AIM OF THE EXERCISE:
What follows is a set of entries. Repeat them exactly, but not their pictures.

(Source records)
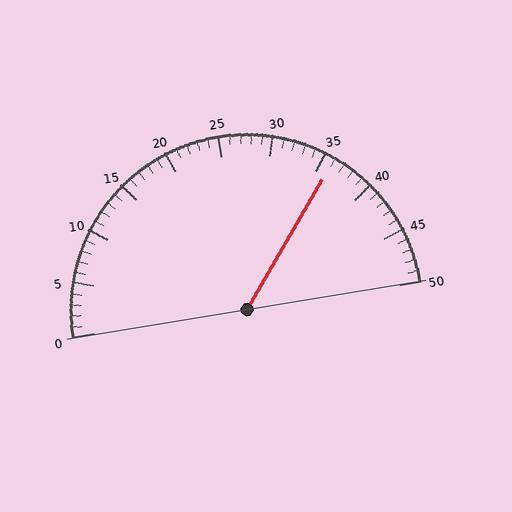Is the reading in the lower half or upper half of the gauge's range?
The reading is in the upper half of the range (0 to 50).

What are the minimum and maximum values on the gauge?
The gauge ranges from 0 to 50.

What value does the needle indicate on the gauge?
The needle indicates approximately 36.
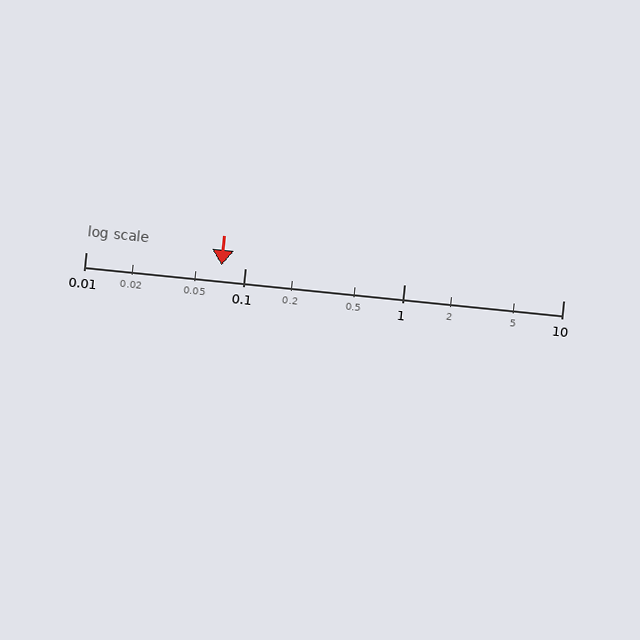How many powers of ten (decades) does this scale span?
The scale spans 3 decades, from 0.01 to 10.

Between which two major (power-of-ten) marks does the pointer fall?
The pointer is between 0.01 and 0.1.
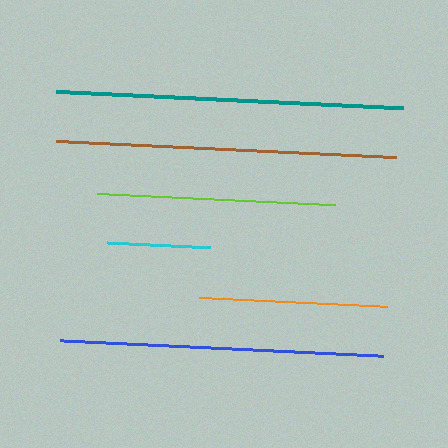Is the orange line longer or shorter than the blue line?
The blue line is longer than the orange line.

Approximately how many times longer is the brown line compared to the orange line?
The brown line is approximately 1.8 times the length of the orange line.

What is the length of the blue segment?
The blue segment is approximately 323 pixels long.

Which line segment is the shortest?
The cyan line is the shortest at approximately 103 pixels.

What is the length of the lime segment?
The lime segment is approximately 238 pixels long.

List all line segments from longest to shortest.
From longest to shortest: teal, brown and blue (about equal), lime, orange, cyan.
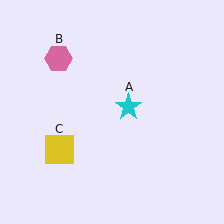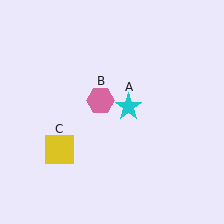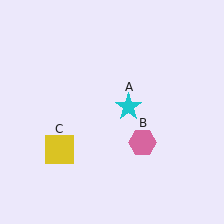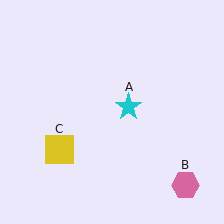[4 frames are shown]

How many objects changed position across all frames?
1 object changed position: pink hexagon (object B).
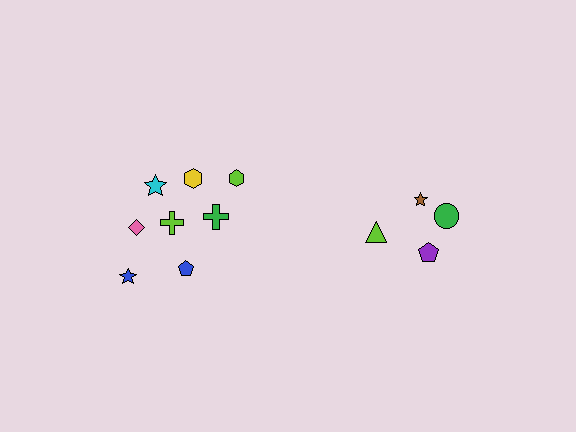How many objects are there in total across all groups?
There are 12 objects.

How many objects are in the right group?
There are 4 objects.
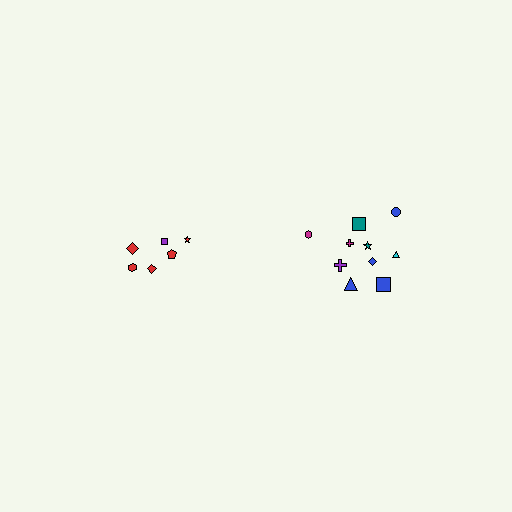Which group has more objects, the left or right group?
The right group.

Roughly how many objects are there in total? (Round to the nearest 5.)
Roughly 15 objects in total.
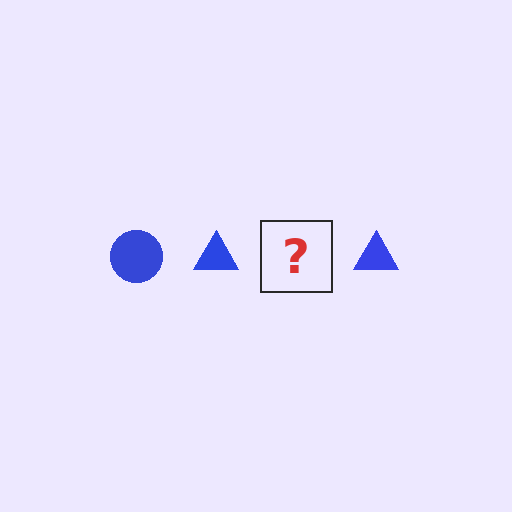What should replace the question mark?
The question mark should be replaced with a blue circle.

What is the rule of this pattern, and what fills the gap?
The rule is that the pattern cycles through circle, triangle shapes in blue. The gap should be filled with a blue circle.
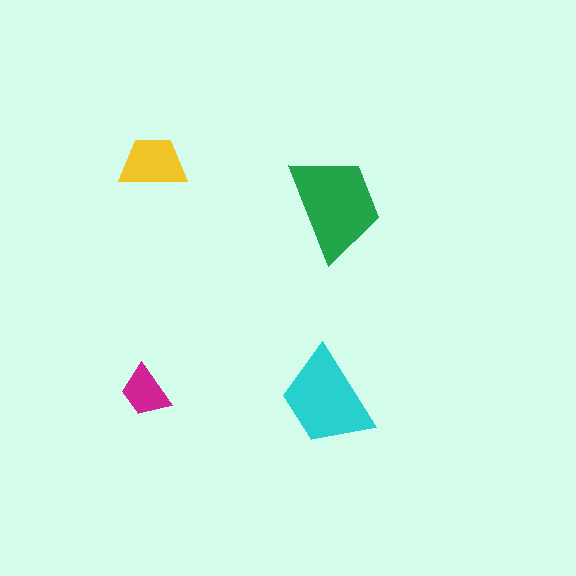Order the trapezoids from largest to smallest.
the green one, the cyan one, the yellow one, the magenta one.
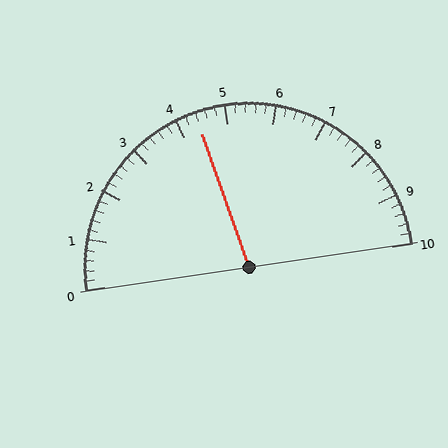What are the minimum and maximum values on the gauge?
The gauge ranges from 0 to 10.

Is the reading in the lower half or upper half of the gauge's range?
The reading is in the lower half of the range (0 to 10).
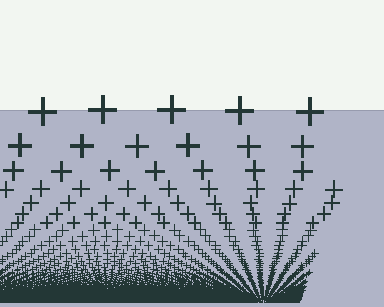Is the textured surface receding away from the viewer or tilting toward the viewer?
The surface appears to tilt toward the viewer. Texture elements get larger and sparser toward the top.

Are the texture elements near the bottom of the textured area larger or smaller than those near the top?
Smaller. The gradient is inverted — elements near the bottom are smaller and denser.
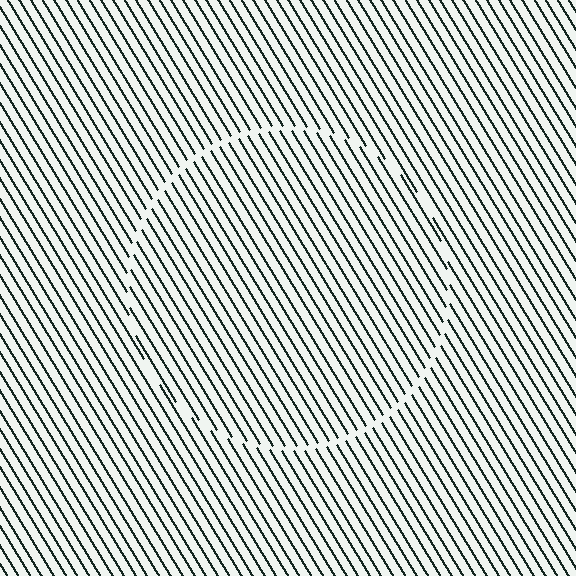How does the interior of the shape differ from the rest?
The interior of the shape contains the same grating, shifted by half a period — the contour is defined by the phase discontinuity where line-ends from the inner and outer gratings abut.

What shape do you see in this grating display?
An illusory circle. The interior of the shape contains the same grating, shifted by half a period — the contour is defined by the phase discontinuity where line-ends from the inner and outer gratings abut.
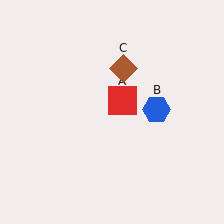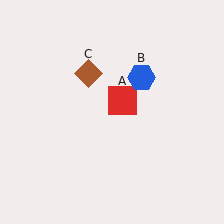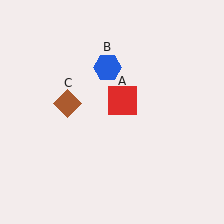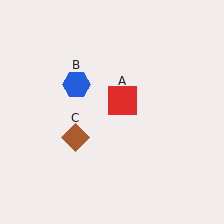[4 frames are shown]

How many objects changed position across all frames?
2 objects changed position: blue hexagon (object B), brown diamond (object C).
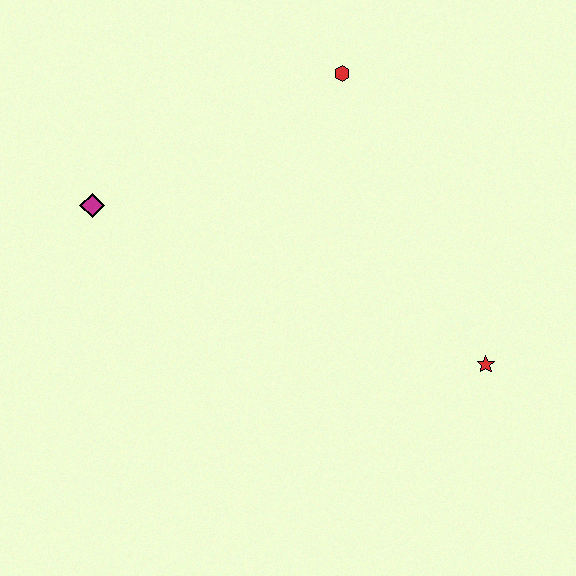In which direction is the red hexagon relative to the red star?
The red hexagon is above the red star.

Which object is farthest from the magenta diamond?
The red star is farthest from the magenta diamond.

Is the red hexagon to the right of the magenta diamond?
Yes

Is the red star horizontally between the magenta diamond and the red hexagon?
No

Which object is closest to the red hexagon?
The magenta diamond is closest to the red hexagon.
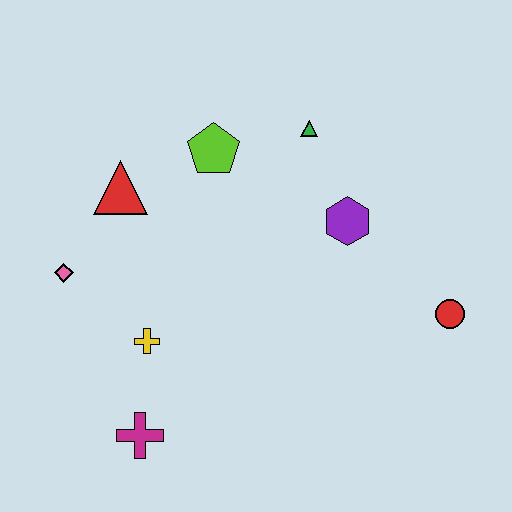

TASK RESULT:
Is the reading in the lower half or upper half of the gauge's range?
The reading is in the upper half of the range (0 to 50).

What are the minimum and maximum values on the gauge?
The gauge ranges from 0 to 50.

What value does the needle indicate on the gauge?
The needle indicates approximately 36.
How many powers of ten (decades) does this scale span?
The scale spans 3 decades, from 0.01 to 10.

Between which two major (power-of-ten) marks does the pointer fall?
The pointer is between 0.01 and 0.1.
Is the orange line longer or shorter than the blue line?
The blue line is longer than the orange line.

Approximately how many times longer is the brown line compared to the orange line?
The brown line is approximately 1.8 times the length of the orange line.

What is the length of the blue segment?
The blue segment is approximately 323 pixels long.

Which line segment is the shortest?
The cyan line is the shortest at approximately 103 pixels.

What is the length of the lime segment?
The lime segment is approximately 238 pixels long.

List all line segments from longest to shortest.
From longest to shortest: teal, brown and blue (about equal), lime, orange, cyan.
[4 frames are shown]

How many objects changed position across all frames?
1 object changed position: pink hexagon (object B).
How many objects are there in total across all groups?
There are 12 objects.

How many objects are in the right group?
There are 4 objects.
Which group has more objects, the left or right group?
The right group.

Roughly how many objects are there in total? (Round to the nearest 5.)
Roughly 15 objects in total.
What should replace the question mark?
The question mark should be replaced with a blue circle.

What is the rule of this pattern, and what fills the gap?
The rule is that the pattern cycles through circle, triangle shapes in blue. The gap should be filled with a blue circle.
Order the trapezoids from largest to smallest.
the green one, the cyan one, the yellow one, the magenta one.
What are the minimum and maximum values on the gauge?
The gauge ranges from 0 to 10.

Is the reading in the lower half or upper half of the gauge's range?
The reading is in the lower half of the range (0 to 10).
Is the textured surface receding away from the viewer or tilting toward the viewer?
The surface appears to tilt toward the viewer. Texture elements get larger and sparser toward the top.

Are the texture elements near the bottom of the textured area larger or smaller than those near the top?
Smaller. The gradient is inverted — elements near the bottom are smaller and denser.
How does the interior of the shape differ from the rest?
The interior of the shape contains the same grating, shifted by half a period — the contour is defined by the phase discontinuity where line-ends from the inner and outer gratings abut.

What shape do you see in this grating display?
An illusory circle. The interior of the shape contains the same grating, shifted by half a period — the contour is defined by the phase discontinuity where line-ends from the inner and outer gratings abut.
[4 frames are shown]

How many objects changed position across all frames?
2 objects changed position: blue hexagon (object B), brown diamond (object C).
In which direction is the red hexagon relative to the red star?
The red hexagon is above the red star.

Which object is farthest from the magenta diamond?
The red star is farthest from the magenta diamond.

Is the red hexagon to the right of the magenta diamond?
Yes

Is the red star horizontally between the magenta diamond and the red hexagon?
No

Which object is closest to the red hexagon?
The magenta diamond is closest to the red hexagon.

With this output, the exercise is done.